# Directions
Take the lines from the one bearing "What shape is on top of the magenta star?" to the one bearing "Which object is farthest from the brown", inclusive, and reproduce them exactly; include no other line.

=== Dataset content ===

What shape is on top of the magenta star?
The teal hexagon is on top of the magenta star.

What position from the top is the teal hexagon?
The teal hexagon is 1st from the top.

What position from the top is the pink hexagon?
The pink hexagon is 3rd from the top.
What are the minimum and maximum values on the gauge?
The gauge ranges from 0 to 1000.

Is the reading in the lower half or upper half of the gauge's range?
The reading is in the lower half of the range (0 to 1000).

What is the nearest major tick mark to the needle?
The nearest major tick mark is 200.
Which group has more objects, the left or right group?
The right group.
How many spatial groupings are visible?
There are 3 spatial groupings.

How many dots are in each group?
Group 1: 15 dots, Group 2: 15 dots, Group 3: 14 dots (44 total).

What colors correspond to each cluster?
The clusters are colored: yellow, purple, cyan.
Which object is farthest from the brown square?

===
=== Dataset content ===

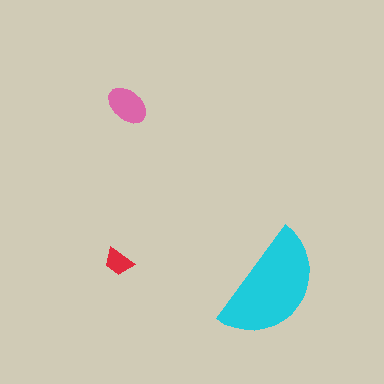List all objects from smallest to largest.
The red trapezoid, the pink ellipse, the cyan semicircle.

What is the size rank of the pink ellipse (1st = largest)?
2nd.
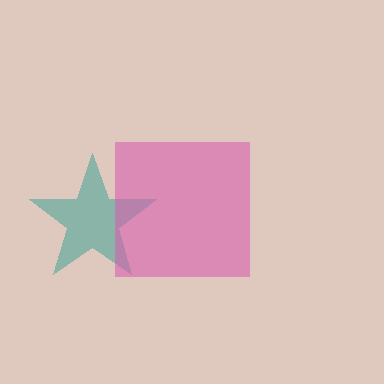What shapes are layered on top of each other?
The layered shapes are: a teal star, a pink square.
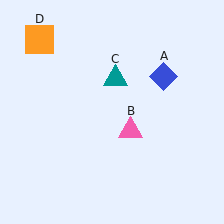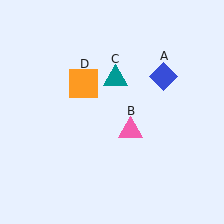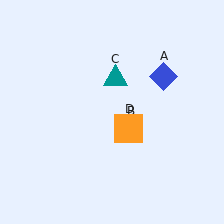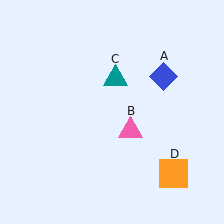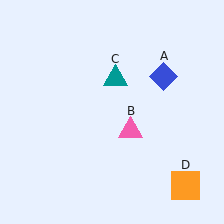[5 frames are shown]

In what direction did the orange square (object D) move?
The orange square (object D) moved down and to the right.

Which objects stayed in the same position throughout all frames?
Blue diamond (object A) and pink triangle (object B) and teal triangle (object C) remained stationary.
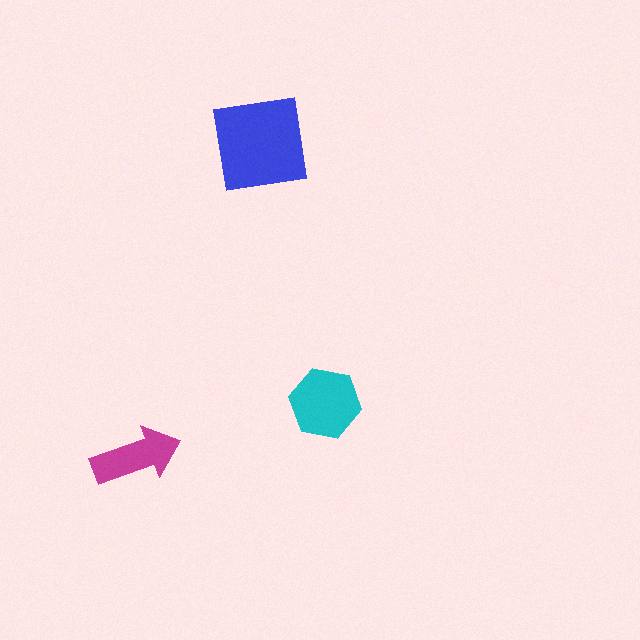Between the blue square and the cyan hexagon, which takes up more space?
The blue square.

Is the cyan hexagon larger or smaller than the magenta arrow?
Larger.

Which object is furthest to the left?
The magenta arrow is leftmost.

===
=== Dataset content ===

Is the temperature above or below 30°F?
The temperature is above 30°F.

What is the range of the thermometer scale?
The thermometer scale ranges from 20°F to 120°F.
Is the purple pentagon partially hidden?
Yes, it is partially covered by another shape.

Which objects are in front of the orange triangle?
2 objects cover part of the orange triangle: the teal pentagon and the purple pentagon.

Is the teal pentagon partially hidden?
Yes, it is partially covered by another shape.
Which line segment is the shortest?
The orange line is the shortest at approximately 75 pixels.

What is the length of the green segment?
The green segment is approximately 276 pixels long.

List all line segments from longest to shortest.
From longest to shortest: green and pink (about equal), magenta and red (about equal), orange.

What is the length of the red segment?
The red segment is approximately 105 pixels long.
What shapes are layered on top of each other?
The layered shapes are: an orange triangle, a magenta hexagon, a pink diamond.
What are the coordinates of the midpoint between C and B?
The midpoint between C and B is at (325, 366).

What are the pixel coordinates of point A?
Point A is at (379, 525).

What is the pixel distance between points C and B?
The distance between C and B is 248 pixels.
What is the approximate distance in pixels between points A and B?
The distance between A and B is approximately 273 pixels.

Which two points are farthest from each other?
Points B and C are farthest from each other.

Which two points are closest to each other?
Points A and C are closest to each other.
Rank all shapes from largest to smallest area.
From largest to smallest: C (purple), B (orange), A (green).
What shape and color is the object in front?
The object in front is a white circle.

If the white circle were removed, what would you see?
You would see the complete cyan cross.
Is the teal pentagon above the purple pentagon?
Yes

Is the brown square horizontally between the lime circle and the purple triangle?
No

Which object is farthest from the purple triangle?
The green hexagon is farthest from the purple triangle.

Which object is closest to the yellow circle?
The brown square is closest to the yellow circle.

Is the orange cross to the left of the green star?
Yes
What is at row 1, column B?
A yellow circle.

===

# Exercise response
What shape is on top of the magenta star?
The teal hexagon is on top of the magenta star.

What position from the top is the teal hexagon?
The teal hexagon is 1st from the top.

What position from the top is the pink hexagon?
The pink hexagon is 3rd from the top.
What are the minimum and maximum values on the gauge?
The gauge ranges from 0 to 1000.

Is the reading in the lower half or upper half of the gauge's range?
The reading is in the lower half of the range (0 to 1000).

What is the nearest major tick mark to the needle?
The nearest major tick mark is 200.
Which group has more objects, the left or right group?
The right group.
How many spatial groupings are visible?
There are 3 spatial groupings.

How many dots are in each group?
Group 1: 15 dots, Group 2: 15 dots, Group 3: 14 dots (44 total).

What colors correspond to each cluster?
The clusters are colored: yellow, purple, cyan.
Which object is farthest from the brown square?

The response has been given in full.